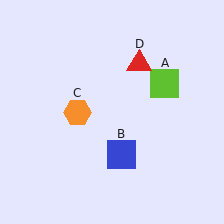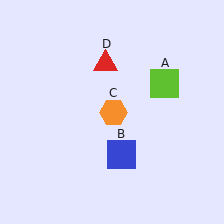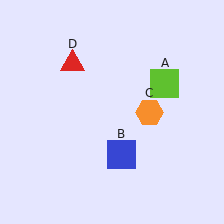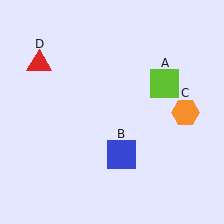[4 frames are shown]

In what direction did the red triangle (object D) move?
The red triangle (object D) moved left.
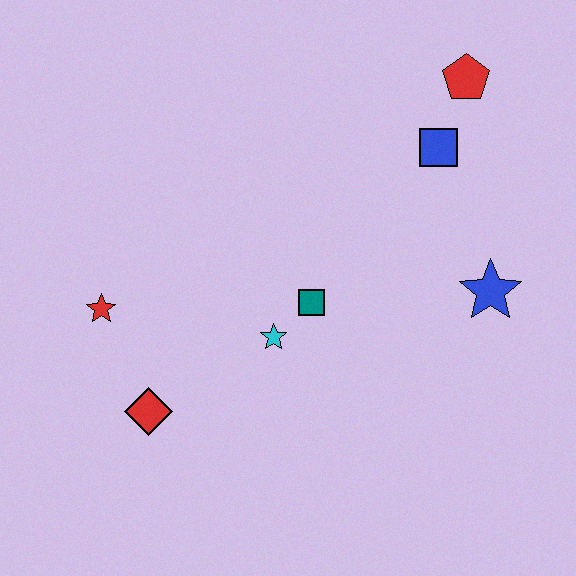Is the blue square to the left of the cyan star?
No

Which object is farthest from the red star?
The red pentagon is farthest from the red star.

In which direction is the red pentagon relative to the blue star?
The red pentagon is above the blue star.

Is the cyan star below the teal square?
Yes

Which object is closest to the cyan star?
The teal square is closest to the cyan star.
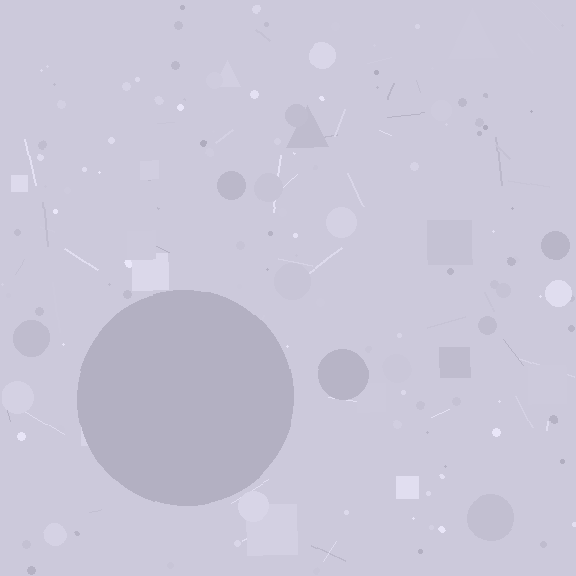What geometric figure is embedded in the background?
A circle is embedded in the background.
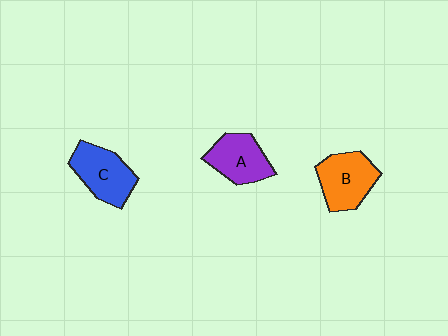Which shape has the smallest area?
Shape A (purple).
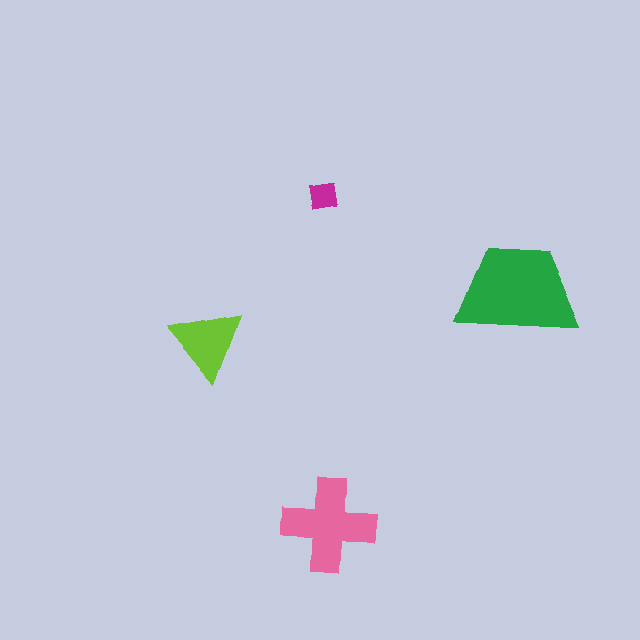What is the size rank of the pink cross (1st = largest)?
2nd.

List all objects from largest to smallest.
The green trapezoid, the pink cross, the lime triangle, the magenta square.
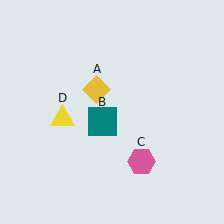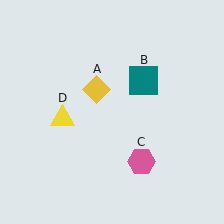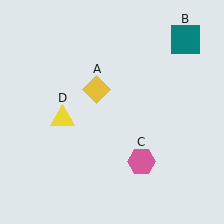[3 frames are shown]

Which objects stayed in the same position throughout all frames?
Yellow diamond (object A) and pink hexagon (object C) and yellow triangle (object D) remained stationary.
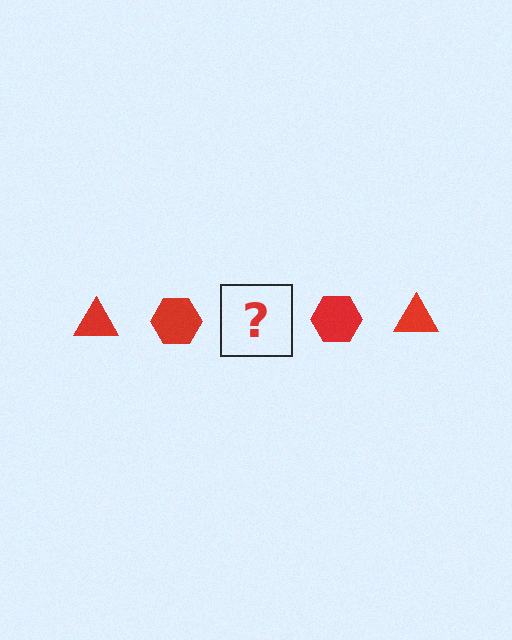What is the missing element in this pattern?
The missing element is a red triangle.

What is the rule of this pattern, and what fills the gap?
The rule is that the pattern cycles through triangle, hexagon shapes in red. The gap should be filled with a red triangle.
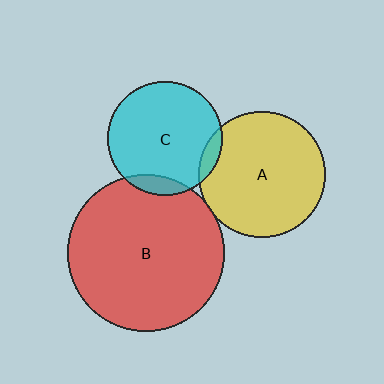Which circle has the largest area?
Circle B (red).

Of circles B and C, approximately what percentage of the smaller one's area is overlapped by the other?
Approximately 10%.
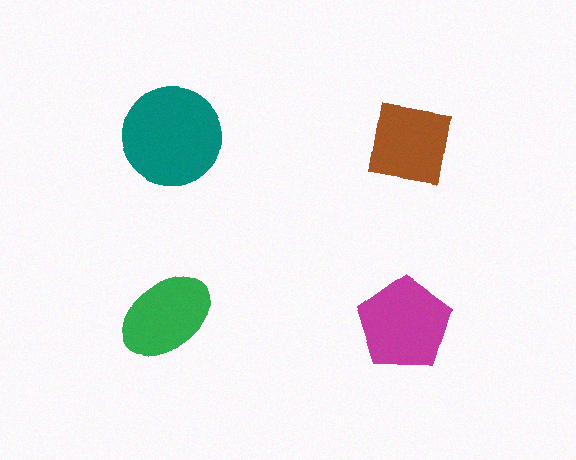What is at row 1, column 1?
A teal circle.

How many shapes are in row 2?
2 shapes.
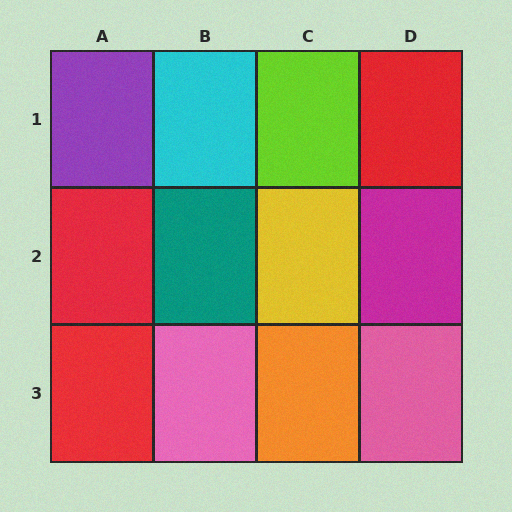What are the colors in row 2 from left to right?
Red, teal, yellow, magenta.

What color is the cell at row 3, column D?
Pink.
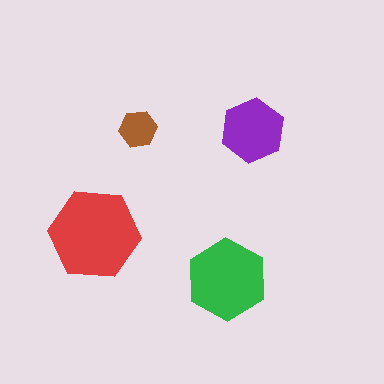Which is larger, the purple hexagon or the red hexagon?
The red one.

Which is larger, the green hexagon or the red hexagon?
The red one.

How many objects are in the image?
There are 4 objects in the image.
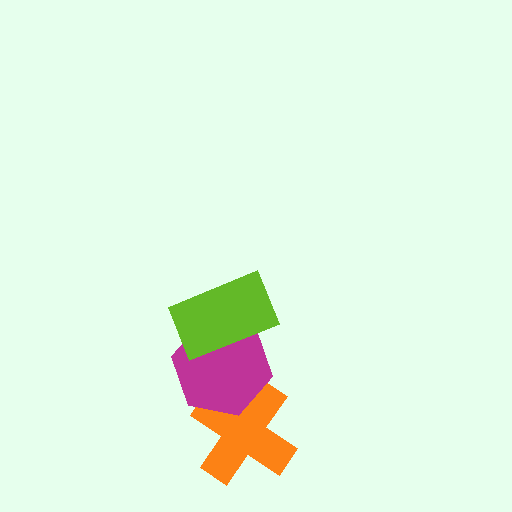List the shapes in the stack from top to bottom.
From top to bottom: the lime rectangle, the magenta hexagon, the orange cross.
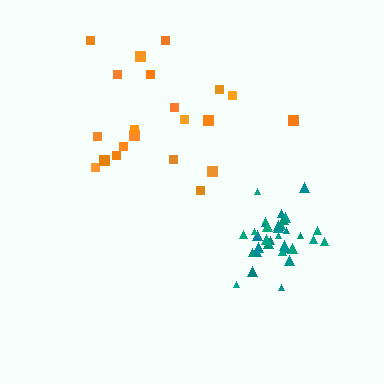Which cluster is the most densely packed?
Teal.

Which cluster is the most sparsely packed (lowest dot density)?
Orange.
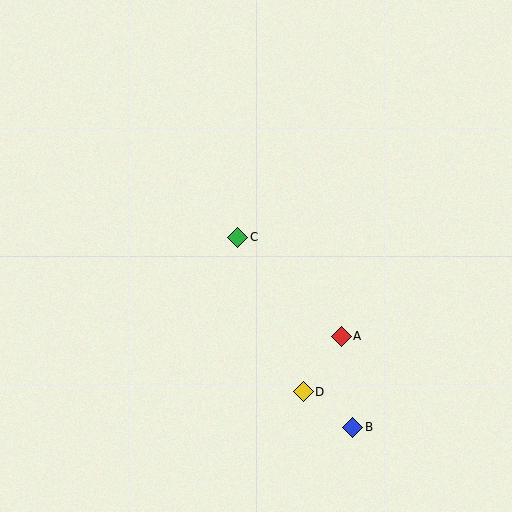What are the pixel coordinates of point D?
Point D is at (303, 392).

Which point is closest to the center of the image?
Point C at (238, 237) is closest to the center.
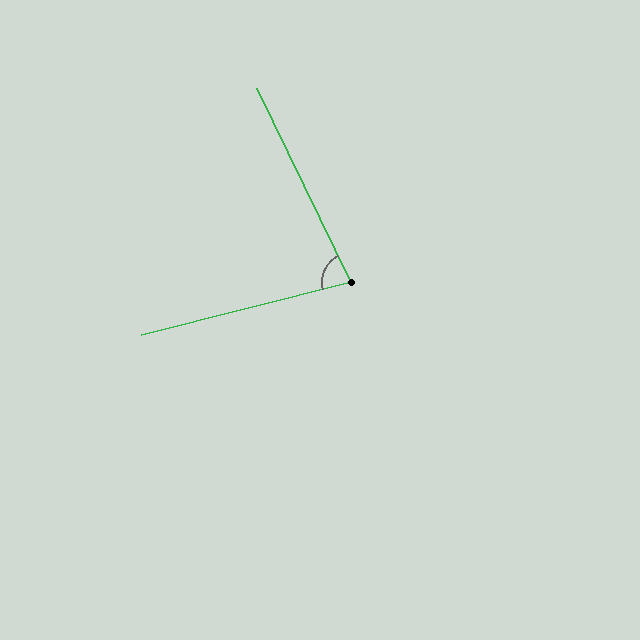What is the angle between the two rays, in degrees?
Approximately 78 degrees.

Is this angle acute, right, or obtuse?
It is acute.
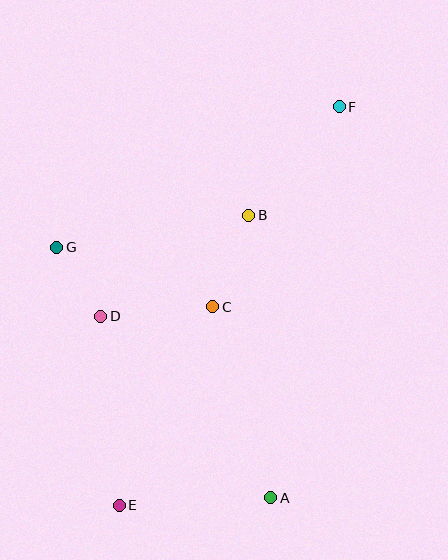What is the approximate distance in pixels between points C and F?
The distance between C and F is approximately 236 pixels.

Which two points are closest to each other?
Points D and G are closest to each other.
⁂
* **Stated exercise**:
Write down exactly what the lines above say, from the line holding "Is the blue" through the line holding "[3 frames are shown]", and nothing more. Do not copy the pictures.

* **Correct output**:
Is the blue square to the left of the cyan star?
No

Which object is farthest from the red star?
The red pentagon is farthest from the red star.

In which direction is the red pentagon relative to the blue star?
The red pentagon is above the blue star.

Is the cyan star below the teal square?
Yes

Which object is closest to the cyan star?
The teal square is closest to the cyan star.
What geometric figure is embedded in the background?
A circle is embedded in the background.
Which shape has the smallest area?
Shape A (purple).
What is the size rank of the pink cross (1st = largest)?
2nd.

List all objects from largest to smallest.
The green trapezoid, the pink cross, the lime triangle, the magenta square.
[3 frames are shown]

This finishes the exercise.